Hitung berapa baris dalam catatan di bawah ini yang memuat kata "shoes". Tuliskan angkanya saja.

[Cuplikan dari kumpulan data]
= = = = = = =

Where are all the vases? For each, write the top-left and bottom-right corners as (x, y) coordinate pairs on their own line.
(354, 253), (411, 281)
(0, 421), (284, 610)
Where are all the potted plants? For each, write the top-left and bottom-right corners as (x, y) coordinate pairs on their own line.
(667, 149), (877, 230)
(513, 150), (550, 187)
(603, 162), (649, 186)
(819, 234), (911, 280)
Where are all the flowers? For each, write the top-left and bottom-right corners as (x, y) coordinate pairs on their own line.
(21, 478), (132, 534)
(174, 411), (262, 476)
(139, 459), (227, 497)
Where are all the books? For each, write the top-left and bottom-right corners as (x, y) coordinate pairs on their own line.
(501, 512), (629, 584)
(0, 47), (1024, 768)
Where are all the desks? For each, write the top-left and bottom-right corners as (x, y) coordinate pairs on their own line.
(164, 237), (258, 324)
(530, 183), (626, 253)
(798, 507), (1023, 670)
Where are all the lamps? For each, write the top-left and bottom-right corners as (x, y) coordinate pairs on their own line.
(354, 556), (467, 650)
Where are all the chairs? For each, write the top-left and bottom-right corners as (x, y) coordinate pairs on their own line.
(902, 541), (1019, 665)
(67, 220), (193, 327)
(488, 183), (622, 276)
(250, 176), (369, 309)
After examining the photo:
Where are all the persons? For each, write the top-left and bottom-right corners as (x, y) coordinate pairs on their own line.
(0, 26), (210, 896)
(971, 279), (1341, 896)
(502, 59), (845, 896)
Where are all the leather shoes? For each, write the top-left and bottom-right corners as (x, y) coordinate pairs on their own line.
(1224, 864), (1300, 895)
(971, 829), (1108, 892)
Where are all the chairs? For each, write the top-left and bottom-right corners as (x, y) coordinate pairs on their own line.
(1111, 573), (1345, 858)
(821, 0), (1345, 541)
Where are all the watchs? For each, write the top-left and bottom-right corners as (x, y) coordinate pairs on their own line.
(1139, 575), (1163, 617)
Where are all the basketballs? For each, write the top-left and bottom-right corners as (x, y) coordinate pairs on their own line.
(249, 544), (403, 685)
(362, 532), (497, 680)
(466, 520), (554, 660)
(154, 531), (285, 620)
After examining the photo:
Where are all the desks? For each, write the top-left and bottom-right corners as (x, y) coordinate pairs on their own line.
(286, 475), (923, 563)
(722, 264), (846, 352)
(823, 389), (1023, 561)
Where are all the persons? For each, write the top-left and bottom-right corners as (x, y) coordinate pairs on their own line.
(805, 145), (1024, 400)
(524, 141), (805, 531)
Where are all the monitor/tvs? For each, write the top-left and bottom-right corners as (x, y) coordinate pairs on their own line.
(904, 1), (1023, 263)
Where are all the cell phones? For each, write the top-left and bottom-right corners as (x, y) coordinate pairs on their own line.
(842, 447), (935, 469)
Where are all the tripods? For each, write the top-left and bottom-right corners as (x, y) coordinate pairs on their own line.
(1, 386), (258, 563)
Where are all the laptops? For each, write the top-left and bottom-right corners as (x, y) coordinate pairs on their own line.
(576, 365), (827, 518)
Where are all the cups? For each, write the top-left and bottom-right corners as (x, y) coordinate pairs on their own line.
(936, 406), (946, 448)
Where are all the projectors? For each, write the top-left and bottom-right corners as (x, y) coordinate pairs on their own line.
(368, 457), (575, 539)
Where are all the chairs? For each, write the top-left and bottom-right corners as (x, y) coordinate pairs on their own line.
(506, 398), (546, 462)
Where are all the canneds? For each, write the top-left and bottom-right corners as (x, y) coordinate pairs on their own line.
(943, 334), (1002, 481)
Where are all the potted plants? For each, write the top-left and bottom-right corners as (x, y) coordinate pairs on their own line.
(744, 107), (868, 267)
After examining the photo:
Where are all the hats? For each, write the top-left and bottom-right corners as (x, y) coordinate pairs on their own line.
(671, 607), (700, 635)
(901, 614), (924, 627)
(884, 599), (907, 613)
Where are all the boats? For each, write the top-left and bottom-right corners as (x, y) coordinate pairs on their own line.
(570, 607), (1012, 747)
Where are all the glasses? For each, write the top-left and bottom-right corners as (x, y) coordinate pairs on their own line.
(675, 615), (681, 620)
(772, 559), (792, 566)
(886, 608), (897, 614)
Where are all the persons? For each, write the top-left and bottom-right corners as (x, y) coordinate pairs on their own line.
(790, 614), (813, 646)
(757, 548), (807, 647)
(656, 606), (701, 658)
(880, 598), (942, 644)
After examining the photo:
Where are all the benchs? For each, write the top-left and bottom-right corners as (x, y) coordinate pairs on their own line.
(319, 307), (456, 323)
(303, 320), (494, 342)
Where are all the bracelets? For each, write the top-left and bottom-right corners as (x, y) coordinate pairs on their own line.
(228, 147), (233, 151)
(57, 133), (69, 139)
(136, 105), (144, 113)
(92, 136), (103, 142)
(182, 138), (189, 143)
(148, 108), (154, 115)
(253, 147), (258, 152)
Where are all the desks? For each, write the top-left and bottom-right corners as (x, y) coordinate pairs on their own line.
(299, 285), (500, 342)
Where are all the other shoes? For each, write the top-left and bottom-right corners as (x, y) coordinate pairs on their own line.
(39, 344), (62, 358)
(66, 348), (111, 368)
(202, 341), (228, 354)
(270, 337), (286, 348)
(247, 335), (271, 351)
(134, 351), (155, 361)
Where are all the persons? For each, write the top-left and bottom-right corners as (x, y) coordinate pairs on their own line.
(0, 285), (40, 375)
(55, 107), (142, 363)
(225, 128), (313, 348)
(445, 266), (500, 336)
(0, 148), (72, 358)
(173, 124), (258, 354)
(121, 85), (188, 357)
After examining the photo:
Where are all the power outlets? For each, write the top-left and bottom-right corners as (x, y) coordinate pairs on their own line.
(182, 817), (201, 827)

= = = = = = =

### Hasil yang Diharapkan:
2